PROBLEM DETAILS: All of the data must be written out verbatim, with pictures excluded.

***** SOURCE DATA

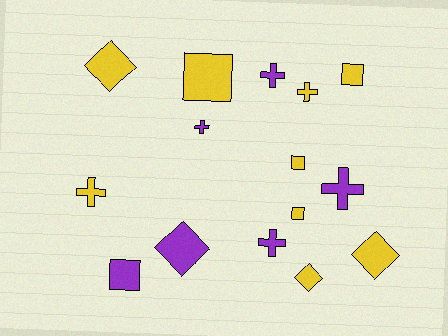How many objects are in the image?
There are 15 objects.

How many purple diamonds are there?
There is 1 purple diamond.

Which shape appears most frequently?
Cross, with 6 objects.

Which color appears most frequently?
Yellow, with 9 objects.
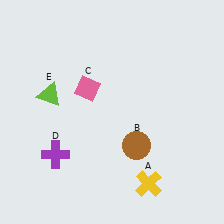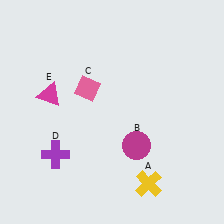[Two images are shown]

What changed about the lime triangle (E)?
In Image 1, E is lime. In Image 2, it changed to magenta.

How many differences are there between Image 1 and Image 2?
There are 2 differences between the two images.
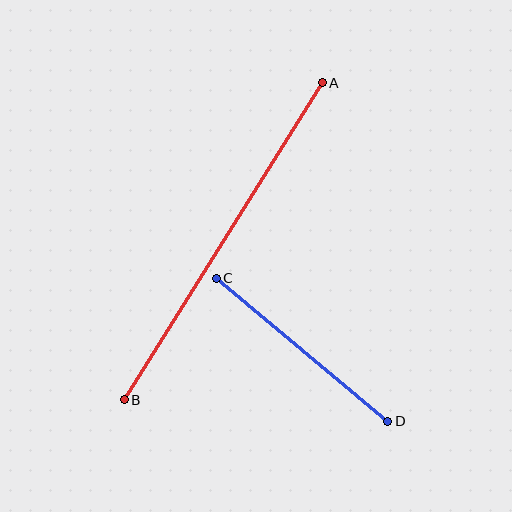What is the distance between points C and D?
The distance is approximately 223 pixels.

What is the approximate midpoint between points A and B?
The midpoint is at approximately (223, 241) pixels.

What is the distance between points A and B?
The distance is approximately 374 pixels.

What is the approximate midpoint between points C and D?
The midpoint is at approximately (302, 350) pixels.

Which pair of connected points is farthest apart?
Points A and B are farthest apart.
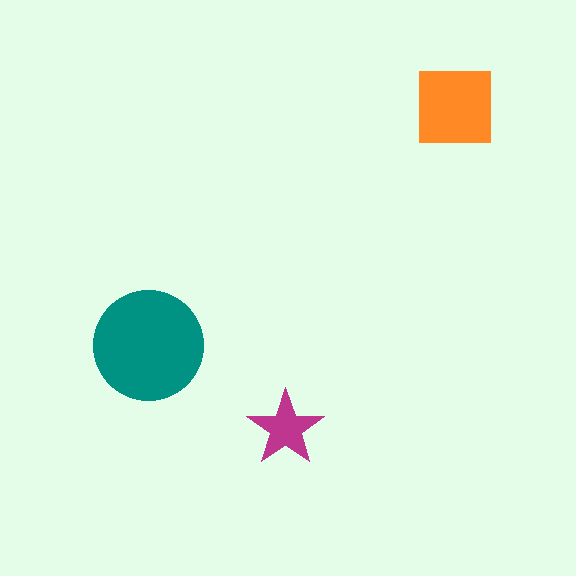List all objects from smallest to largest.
The magenta star, the orange square, the teal circle.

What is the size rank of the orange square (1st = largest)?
2nd.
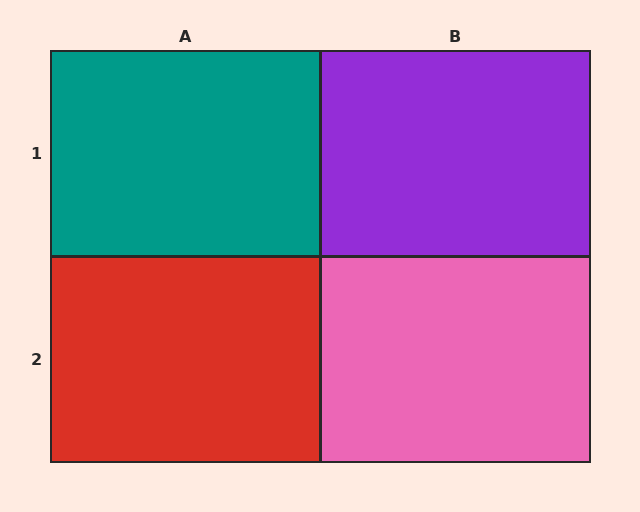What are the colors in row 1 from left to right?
Teal, purple.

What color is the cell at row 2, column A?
Red.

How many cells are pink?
1 cell is pink.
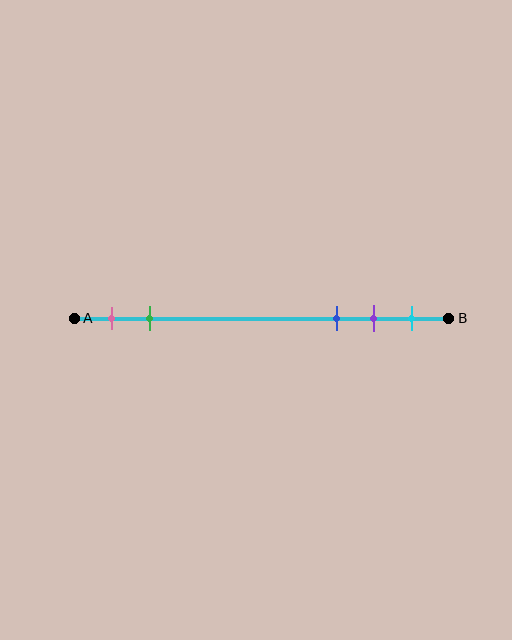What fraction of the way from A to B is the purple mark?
The purple mark is approximately 80% (0.8) of the way from A to B.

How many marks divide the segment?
There are 5 marks dividing the segment.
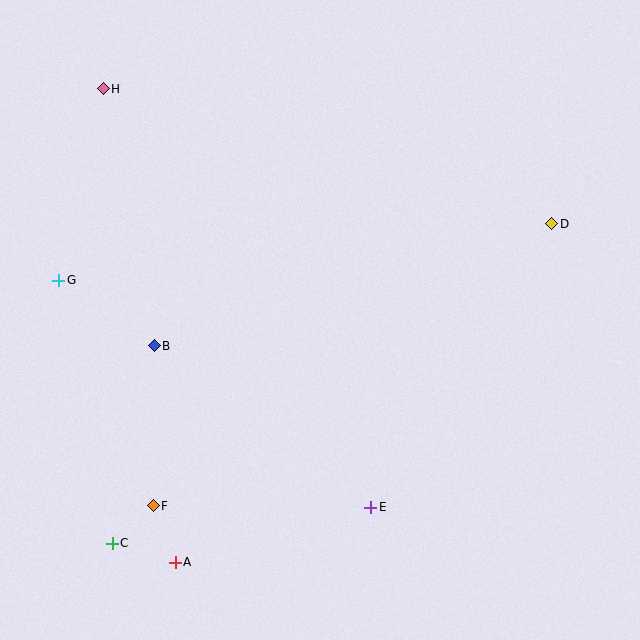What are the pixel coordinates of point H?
Point H is at (103, 89).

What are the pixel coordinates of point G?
Point G is at (59, 280).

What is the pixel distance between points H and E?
The distance between H and E is 497 pixels.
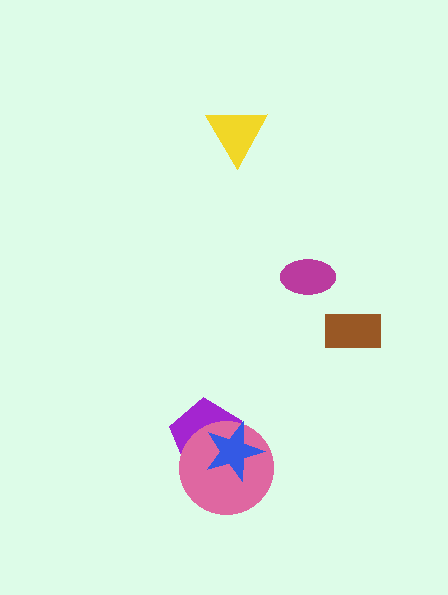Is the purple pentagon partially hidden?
Yes, it is partially covered by another shape.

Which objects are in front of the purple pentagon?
2 objects cover part of the purple pentagon: the pink circle and the blue star.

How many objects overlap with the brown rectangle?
0 objects overlap with the brown rectangle.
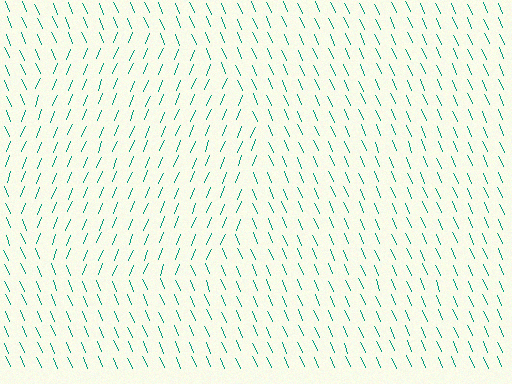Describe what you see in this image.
The image is filled with small teal line segments. A circle region in the image has lines oriented differently from the surrounding lines, creating a visible texture boundary.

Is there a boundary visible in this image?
Yes, there is a texture boundary formed by a change in line orientation.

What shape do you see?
I see a circle.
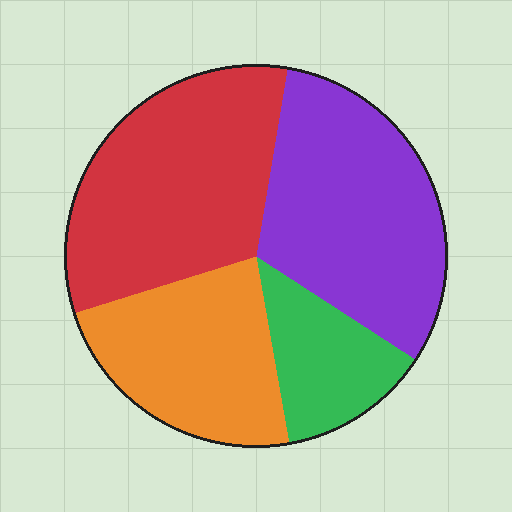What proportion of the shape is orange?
Orange covers about 25% of the shape.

**********

SOLUTION TO THE PROBLEM:
How many objects are in the image?
There are 15 objects.

How many purple diamonds are there?
There is 1 purple diamond.

Which shape appears most frequently?
Cross, with 6 objects.

Which color appears most frequently?
Yellow, with 9 objects.
[Two images are shown]

What changed about the lime triangle (E)?
In Image 1, E is lime. In Image 2, it changed to magenta.

How many differences are there between Image 1 and Image 2?
There are 2 differences between the two images.
What is the distance between points C and D?
The distance is approximately 223 pixels.

What is the approximate midpoint between points A and B?
The midpoint is at approximately (223, 241) pixels.

What is the distance between points A and B?
The distance is approximately 374 pixels.

What is the approximate midpoint between points C and D?
The midpoint is at approximately (302, 350) pixels.

Which pair of connected points is farthest apart?
Points A and B are farthest apart.
List all objects from smallest to largest.
The magenta star, the orange square, the teal circle.

What is the size rank of the orange square (1st = largest)?
2nd.
What are the colors in row 1 from left to right?
Teal, purple.

What color is the cell at row 2, column A?
Red.

How many cells are pink?
1 cell is pink.
What fraction of the way from A to B is the purple mark?
The purple mark is approximately 80% (0.8) of the way from A to B.

How many marks divide the segment?
There are 5 marks dividing the segment.
What are the pixel coordinates of point H?
Point H is at (103, 89).

What are the pixel coordinates of point G?
Point G is at (59, 280).

What is the pixel distance between points H and E?
The distance between H and E is 497 pixels.
Is the purple pentagon partially hidden?
Yes, it is partially covered by another shape.

Which objects are in front of the purple pentagon?
2 objects cover part of the purple pentagon: the pink circle and the blue star.

How many objects overlap with the brown rectangle?
0 objects overlap with the brown rectangle.
Describe what you see in this image.
The image is filled with small teal line segments. A circle region in the image has lines oriented differently from the surrounding lines, creating a visible texture boundary.

Is there a boundary visible in this image?
Yes, there is a texture boundary formed by a change in line orientation.

What shape do you see?
I see a circle.
What proportion of the shape is orange?
Orange covers about 25% of the shape.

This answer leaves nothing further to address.